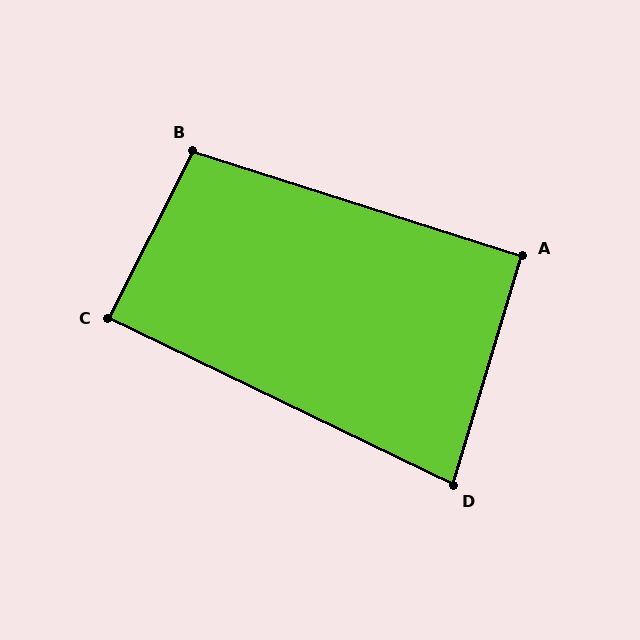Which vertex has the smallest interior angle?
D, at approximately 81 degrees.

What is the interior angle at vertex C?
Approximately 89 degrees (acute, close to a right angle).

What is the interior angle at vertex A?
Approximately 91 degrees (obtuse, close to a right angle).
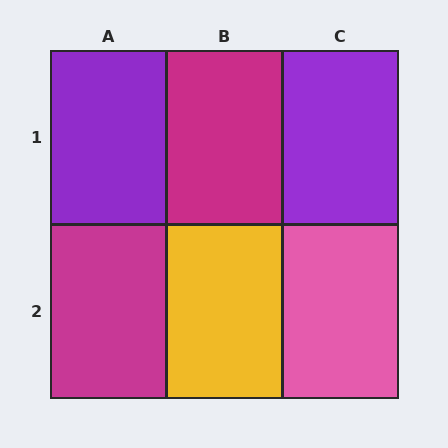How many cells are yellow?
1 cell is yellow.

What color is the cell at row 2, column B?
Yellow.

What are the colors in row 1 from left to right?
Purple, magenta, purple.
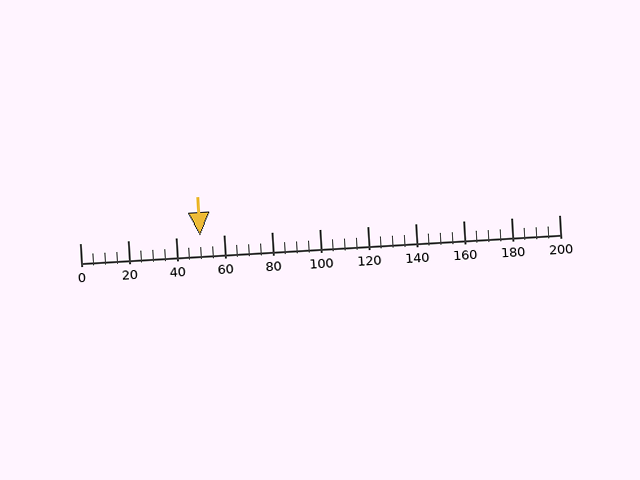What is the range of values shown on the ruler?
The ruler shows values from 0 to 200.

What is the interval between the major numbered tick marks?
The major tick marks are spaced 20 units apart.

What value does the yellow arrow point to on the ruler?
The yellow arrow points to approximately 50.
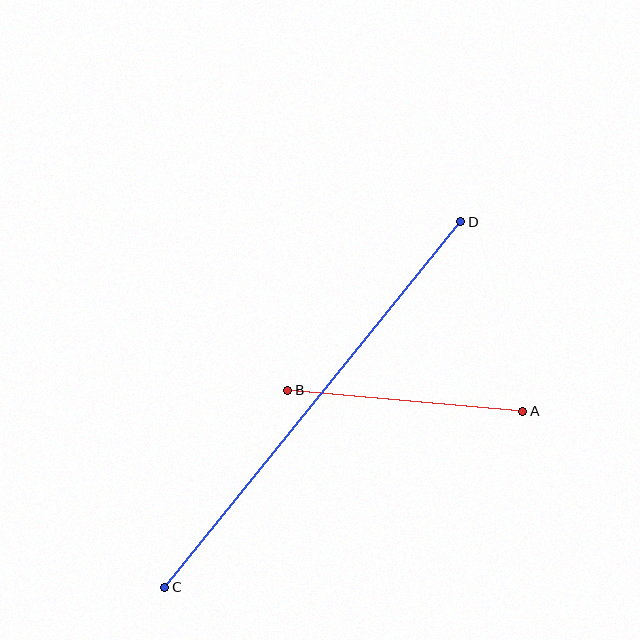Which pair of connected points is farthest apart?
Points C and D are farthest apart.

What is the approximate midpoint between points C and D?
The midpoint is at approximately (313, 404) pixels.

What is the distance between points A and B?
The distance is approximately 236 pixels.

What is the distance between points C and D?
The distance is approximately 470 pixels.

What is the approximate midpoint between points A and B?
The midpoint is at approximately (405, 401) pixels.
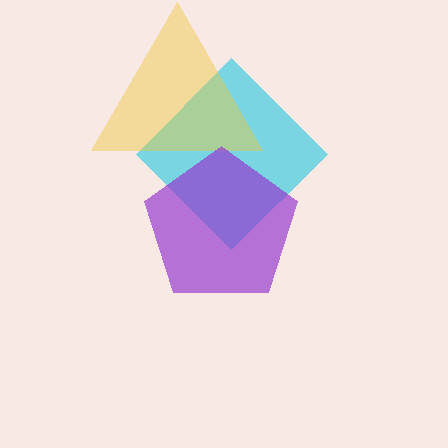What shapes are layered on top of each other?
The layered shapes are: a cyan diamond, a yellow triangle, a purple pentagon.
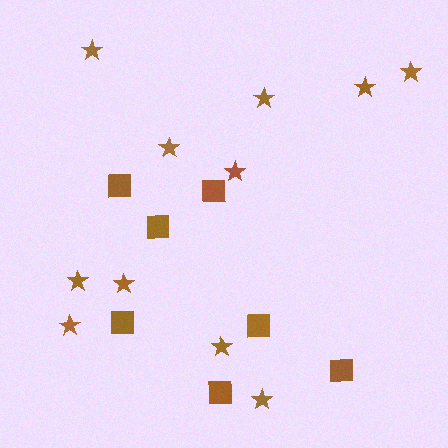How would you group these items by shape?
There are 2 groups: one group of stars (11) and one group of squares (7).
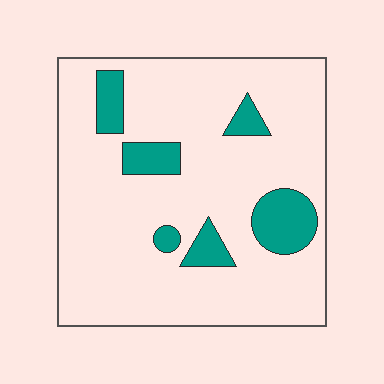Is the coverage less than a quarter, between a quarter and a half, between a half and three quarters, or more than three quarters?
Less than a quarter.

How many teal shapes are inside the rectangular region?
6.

______________________________

Activity
Reproduce each line above precisely, with no pictures.

Response to this task
Which vertex has the smallest interior angle?
D, at approximately 81 degrees.

What is the interior angle at vertex C?
Approximately 89 degrees (acute, close to a right angle).

What is the interior angle at vertex A?
Approximately 91 degrees (obtuse, close to a right angle).
How many cells are yellow?
1 cell is yellow.

What color is the cell at row 2, column B?
Yellow.

What are the colors in row 1 from left to right?
Purple, magenta, purple.
What is the range of values shown on the ruler?
The ruler shows values from 0 to 200.

What is the interval between the major numbered tick marks?
The major tick marks are spaced 20 units apart.

What value does the yellow arrow point to on the ruler?
The yellow arrow points to approximately 50.
Which pair of connected points is farthest apart?
Points C and D are farthest apart.

What is the approximate midpoint between points C and D?
The midpoint is at approximately (313, 404) pixels.

What is the distance between points A and B?
The distance is approximately 236 pixels.

What is the distance between points C and D?
The distance is approximately 470 pixels.

What is the approximate midpoint between points A and B?
The midpoint is at approximately (405, 401) pixels.
What shapes are layered on top of each other?
The layered shapes are: a cyan diamond, a yellow triangle, a purple pentagon.
How would you group these items by shape?
There are 2 groups: one group of stars (11) and one group of squares (7).
Is the coverage less than a quarter, between a quarter and a half, between a half and three quarters, or more than three quarters?
Less than a quarter.

How many teal shapes are inside the rectangular region?
6.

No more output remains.